INPUT MATERIAL →
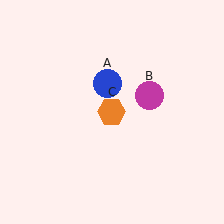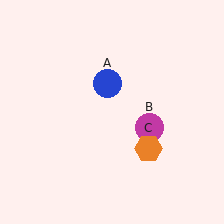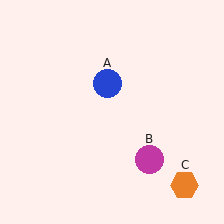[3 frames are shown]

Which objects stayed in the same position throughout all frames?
Blue circle (object A) remained stationary.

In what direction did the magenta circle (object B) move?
The magenta circle (object B) moved down.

REQUIRED WORK →
In your copy of the records, include no pictures; repeat everything else exactly.

COMPLETE OUTPUT →
[3 frames are shown]

Which objects stayed in the same position throughout all frames?
Blue circle (object A) remained stationary.

In what direction did the magenta circle (object B) move?
The magenta circle (object B) moved down.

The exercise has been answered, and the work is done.